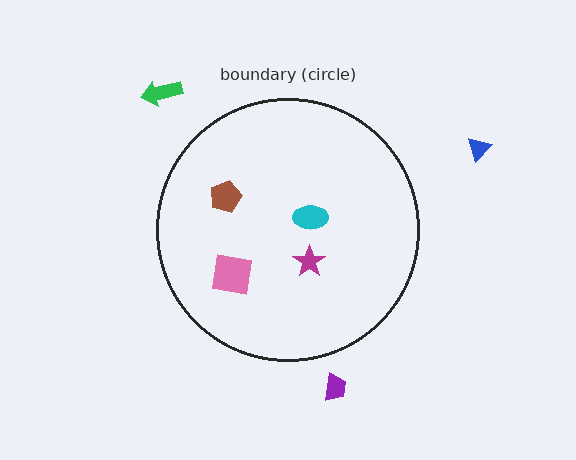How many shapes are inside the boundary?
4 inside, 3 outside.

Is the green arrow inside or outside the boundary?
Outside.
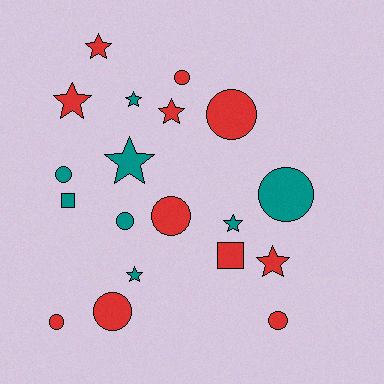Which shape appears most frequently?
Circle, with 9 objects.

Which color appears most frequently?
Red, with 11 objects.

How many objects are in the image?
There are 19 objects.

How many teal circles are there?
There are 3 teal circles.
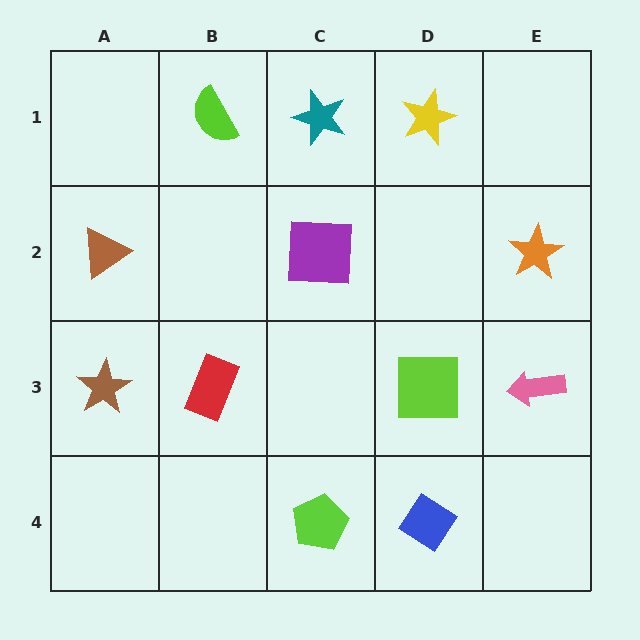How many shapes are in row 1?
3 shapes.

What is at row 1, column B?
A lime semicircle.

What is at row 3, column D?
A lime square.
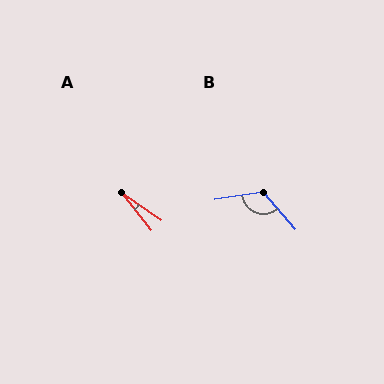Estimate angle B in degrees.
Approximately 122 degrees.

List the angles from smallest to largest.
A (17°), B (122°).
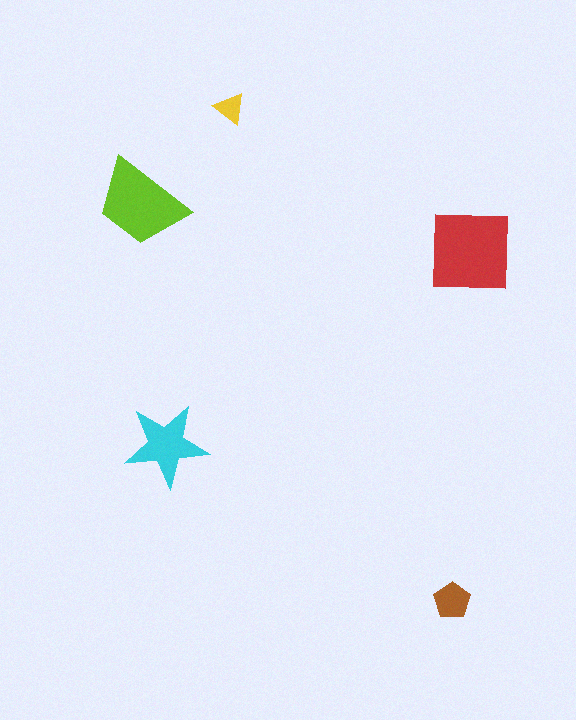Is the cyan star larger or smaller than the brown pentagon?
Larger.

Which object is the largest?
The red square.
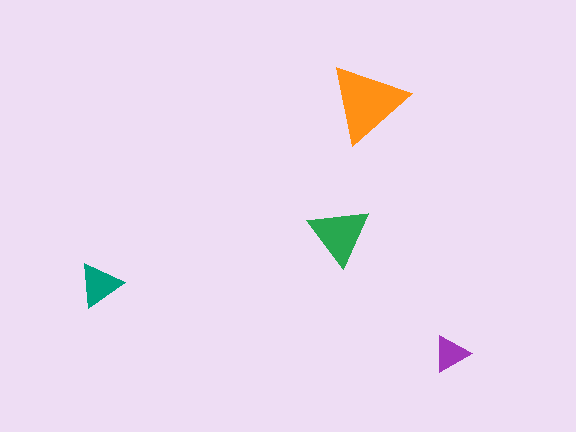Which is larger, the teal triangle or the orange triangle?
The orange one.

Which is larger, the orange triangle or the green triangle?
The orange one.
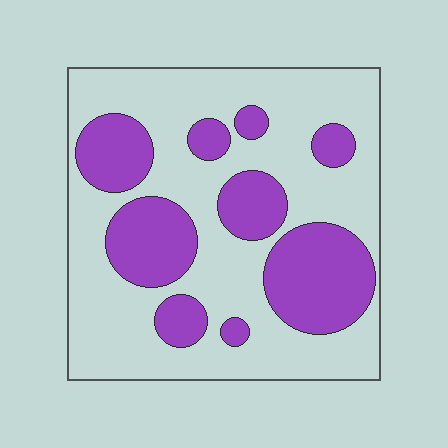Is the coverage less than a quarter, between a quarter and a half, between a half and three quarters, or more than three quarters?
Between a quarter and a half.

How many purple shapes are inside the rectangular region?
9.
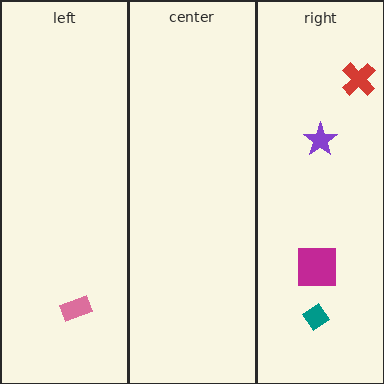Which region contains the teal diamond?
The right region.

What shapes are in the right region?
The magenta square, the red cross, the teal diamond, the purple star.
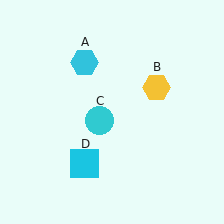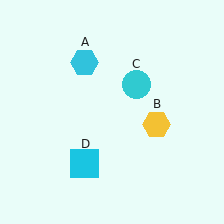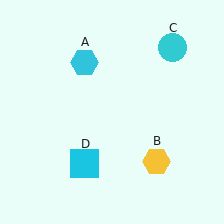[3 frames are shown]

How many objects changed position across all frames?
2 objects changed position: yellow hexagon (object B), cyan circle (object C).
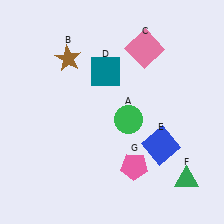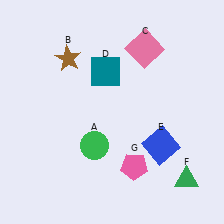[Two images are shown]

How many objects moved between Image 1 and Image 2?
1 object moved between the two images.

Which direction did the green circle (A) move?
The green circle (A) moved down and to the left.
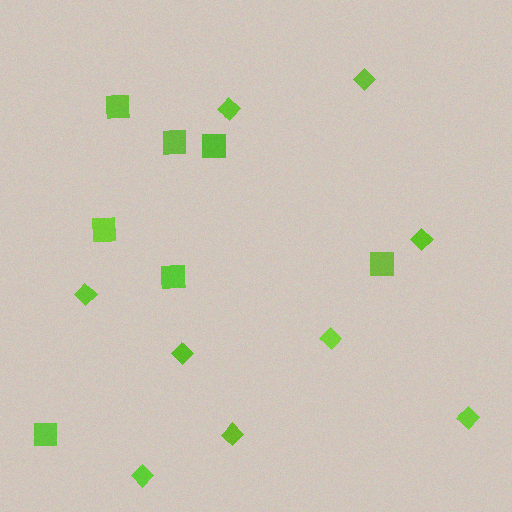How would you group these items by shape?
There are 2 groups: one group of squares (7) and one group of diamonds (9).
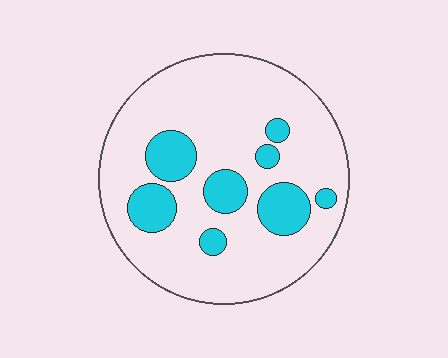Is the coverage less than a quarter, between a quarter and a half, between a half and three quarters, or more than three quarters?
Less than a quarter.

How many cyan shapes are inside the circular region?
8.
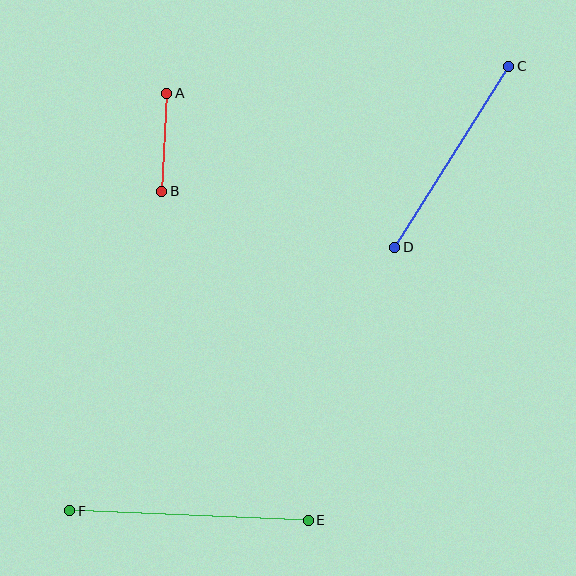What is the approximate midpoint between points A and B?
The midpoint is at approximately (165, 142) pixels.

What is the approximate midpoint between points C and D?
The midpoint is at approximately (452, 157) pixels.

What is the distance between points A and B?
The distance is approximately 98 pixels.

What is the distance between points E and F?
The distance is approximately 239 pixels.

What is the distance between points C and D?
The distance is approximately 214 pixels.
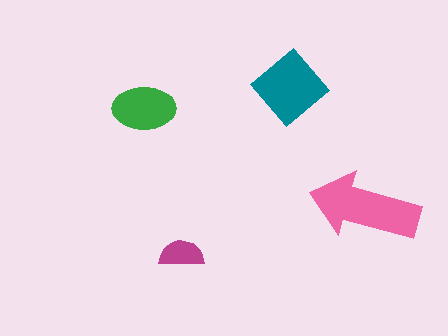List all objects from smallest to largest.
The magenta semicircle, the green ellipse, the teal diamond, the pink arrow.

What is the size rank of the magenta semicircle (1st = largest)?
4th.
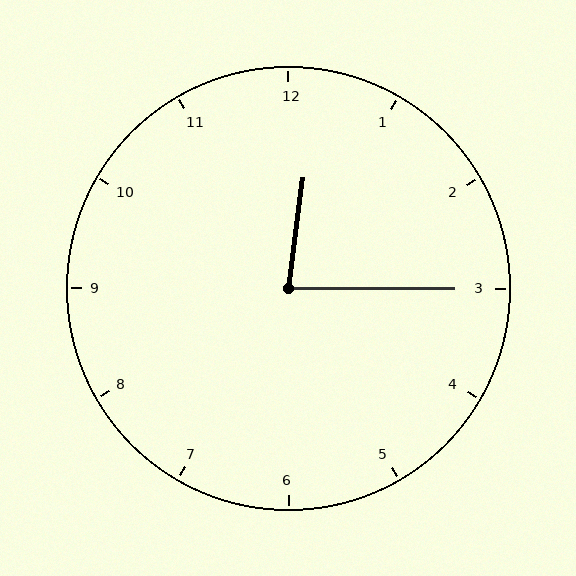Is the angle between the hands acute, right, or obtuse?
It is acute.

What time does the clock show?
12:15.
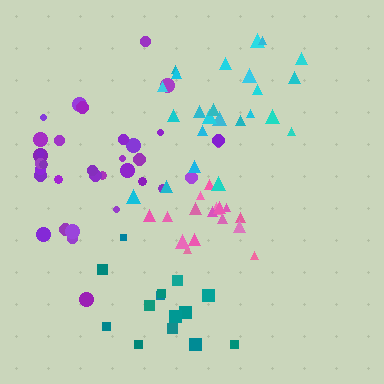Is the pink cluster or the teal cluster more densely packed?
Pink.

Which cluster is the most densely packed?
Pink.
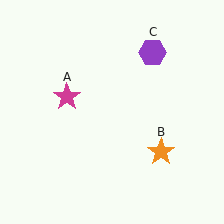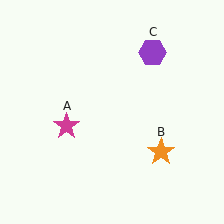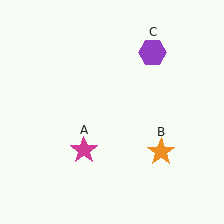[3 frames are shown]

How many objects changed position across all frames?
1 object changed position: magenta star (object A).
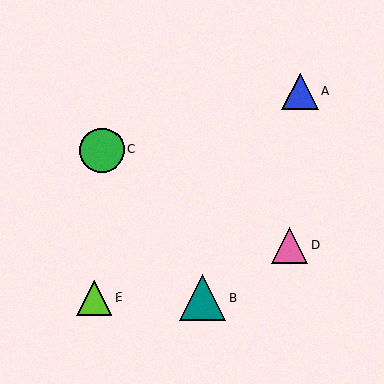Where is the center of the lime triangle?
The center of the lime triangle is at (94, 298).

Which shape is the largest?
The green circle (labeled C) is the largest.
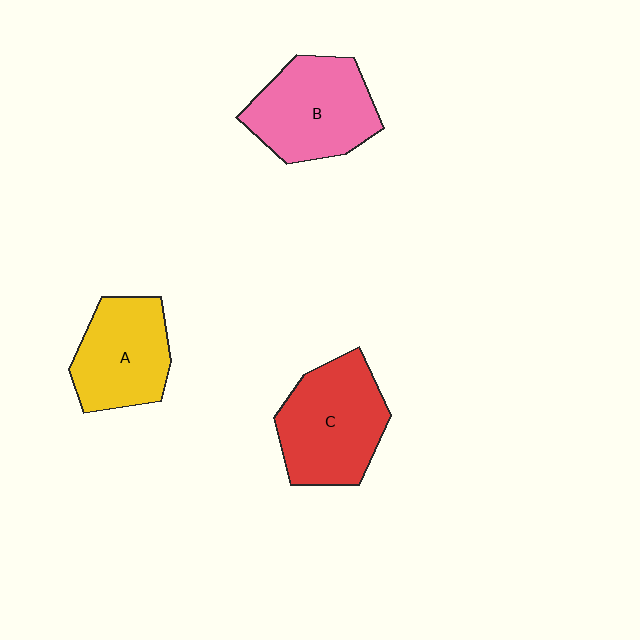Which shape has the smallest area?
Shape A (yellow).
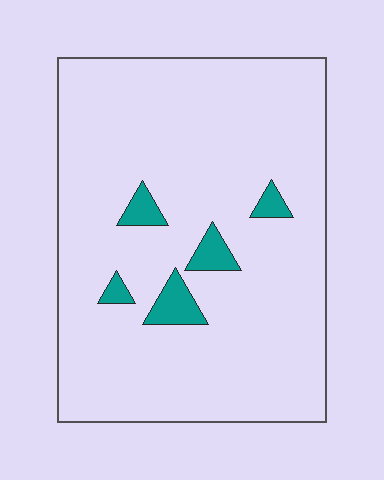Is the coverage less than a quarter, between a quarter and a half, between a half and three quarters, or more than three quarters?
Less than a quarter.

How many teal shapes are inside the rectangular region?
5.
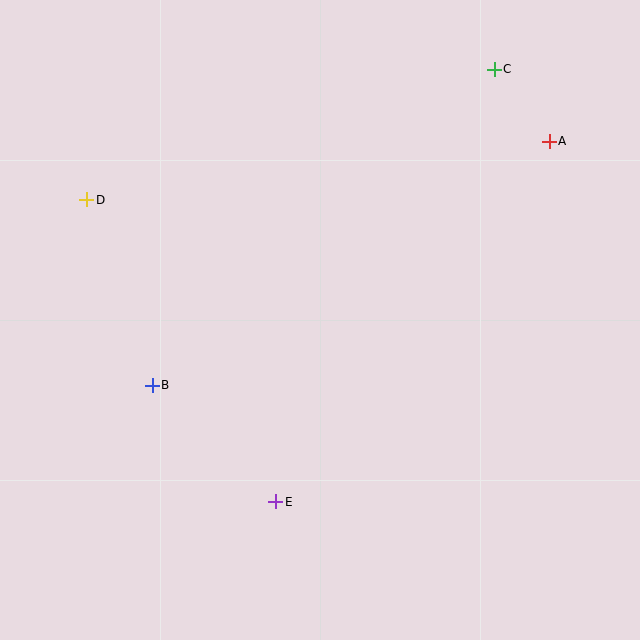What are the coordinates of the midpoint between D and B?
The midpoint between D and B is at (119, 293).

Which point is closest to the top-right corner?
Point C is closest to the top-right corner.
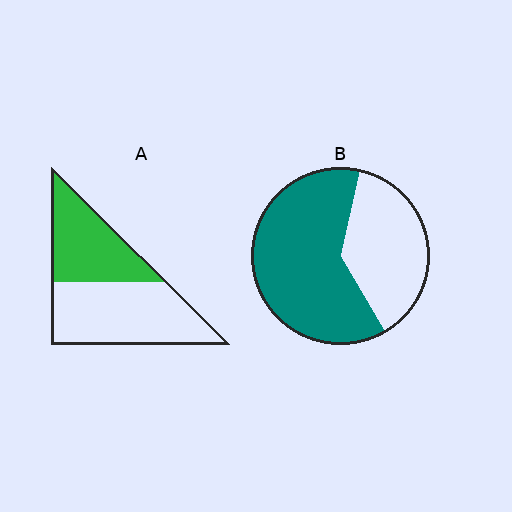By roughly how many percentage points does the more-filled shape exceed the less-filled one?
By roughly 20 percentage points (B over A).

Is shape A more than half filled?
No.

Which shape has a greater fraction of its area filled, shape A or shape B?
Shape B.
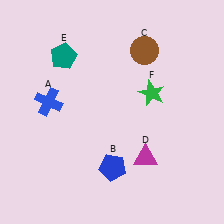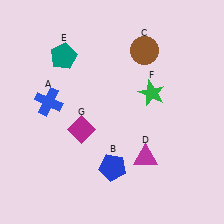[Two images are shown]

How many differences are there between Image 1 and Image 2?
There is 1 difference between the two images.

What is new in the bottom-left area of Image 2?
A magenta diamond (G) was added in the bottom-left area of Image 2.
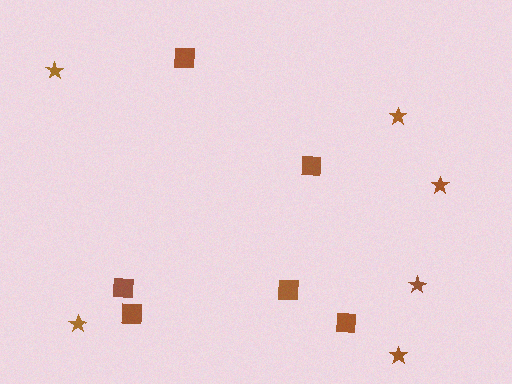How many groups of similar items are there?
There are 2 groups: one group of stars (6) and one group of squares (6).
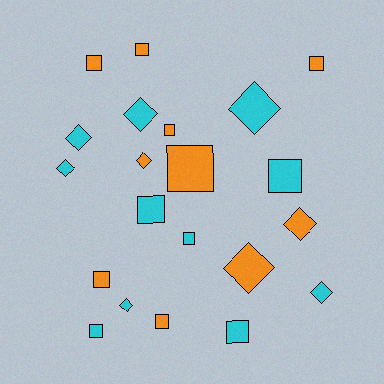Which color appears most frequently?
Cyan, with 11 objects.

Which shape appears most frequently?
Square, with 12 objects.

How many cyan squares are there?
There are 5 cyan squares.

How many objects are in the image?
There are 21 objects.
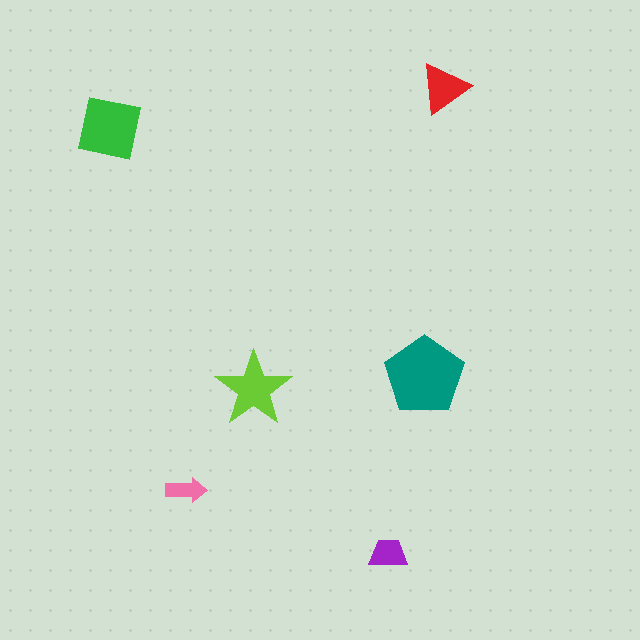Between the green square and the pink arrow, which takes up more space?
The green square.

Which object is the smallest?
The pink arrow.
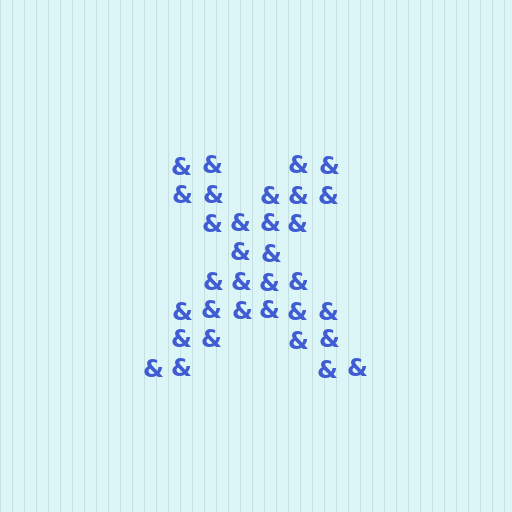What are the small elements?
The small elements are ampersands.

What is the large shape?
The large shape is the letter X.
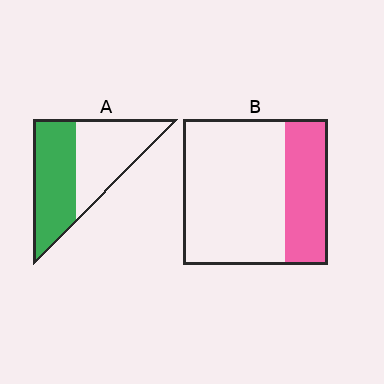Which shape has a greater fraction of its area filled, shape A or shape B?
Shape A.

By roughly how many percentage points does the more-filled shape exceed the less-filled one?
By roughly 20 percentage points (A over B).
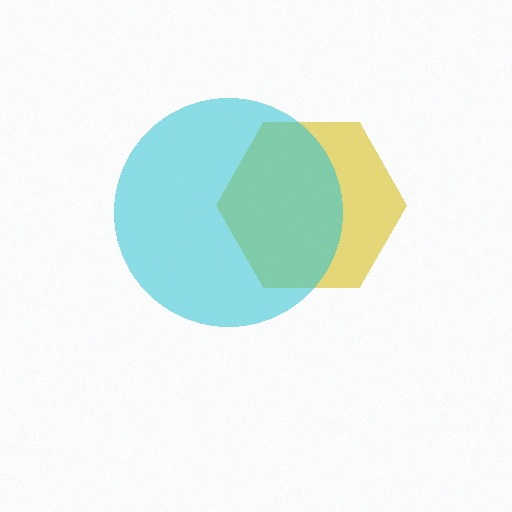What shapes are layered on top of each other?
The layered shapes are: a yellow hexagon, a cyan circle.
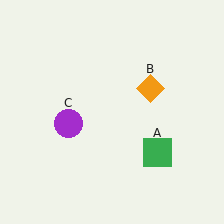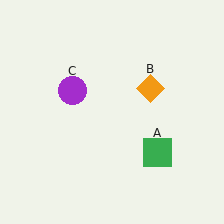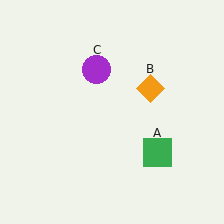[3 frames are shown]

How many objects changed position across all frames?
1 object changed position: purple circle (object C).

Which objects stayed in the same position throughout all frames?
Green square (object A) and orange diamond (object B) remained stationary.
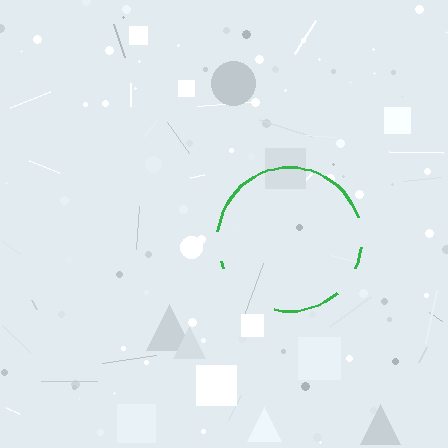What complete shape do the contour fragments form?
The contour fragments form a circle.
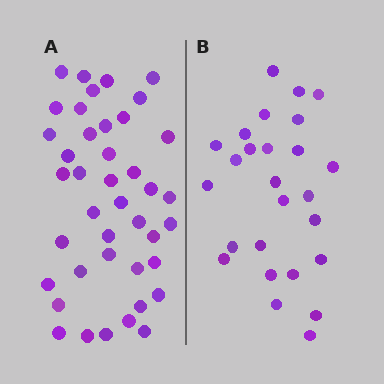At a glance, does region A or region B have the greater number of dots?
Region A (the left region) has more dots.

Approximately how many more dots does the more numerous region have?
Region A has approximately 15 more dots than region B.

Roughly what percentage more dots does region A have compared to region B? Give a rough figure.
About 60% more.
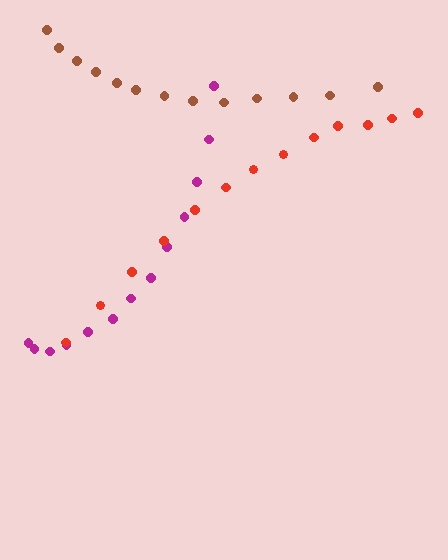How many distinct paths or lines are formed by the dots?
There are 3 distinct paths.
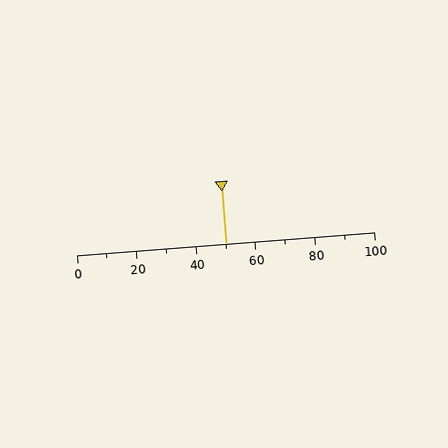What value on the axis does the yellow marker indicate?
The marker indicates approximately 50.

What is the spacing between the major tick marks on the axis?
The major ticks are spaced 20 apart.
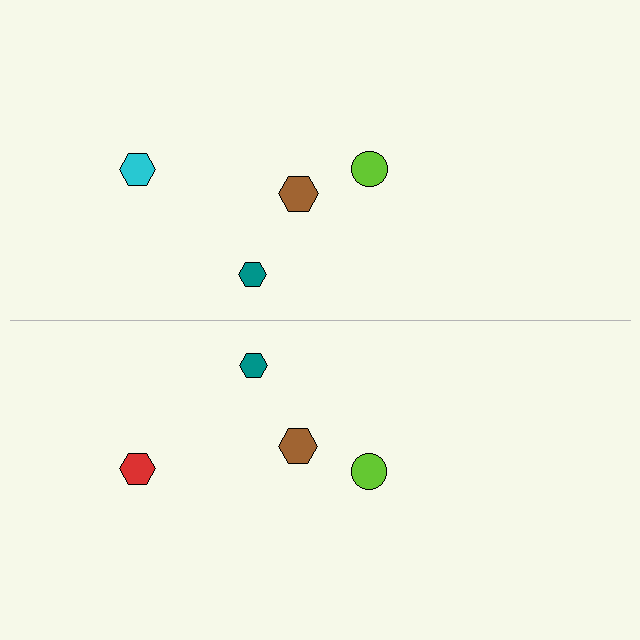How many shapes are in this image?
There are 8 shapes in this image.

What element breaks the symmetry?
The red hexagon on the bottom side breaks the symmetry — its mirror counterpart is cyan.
□ □ □ □
## [What you need to do]
Beginning with the line that contains "Roughly what percentage" in the data above, please copy each line exactly until the last line, both ends included, skipping any pictures.

## [Finished task]
Roughly what percentage more dots does region A have compared to region B? Give a rough figure.
About 60% more.
How many distinct paths or lines are formed by the dots?
There are 3 distinct paths.
What value on the axis does the yellow marker indicate?
The marker indicates approximately 50.

What is the spacing between the major tick marks on the axis?
The major ticks are spaced 20 apart.
How many shapes are in this image?
There are 8 shapes in this image.

What element breaks the symmetry?
The red hexagon on the bottom side breaks the symmetry — its mirror counterpart is cyan.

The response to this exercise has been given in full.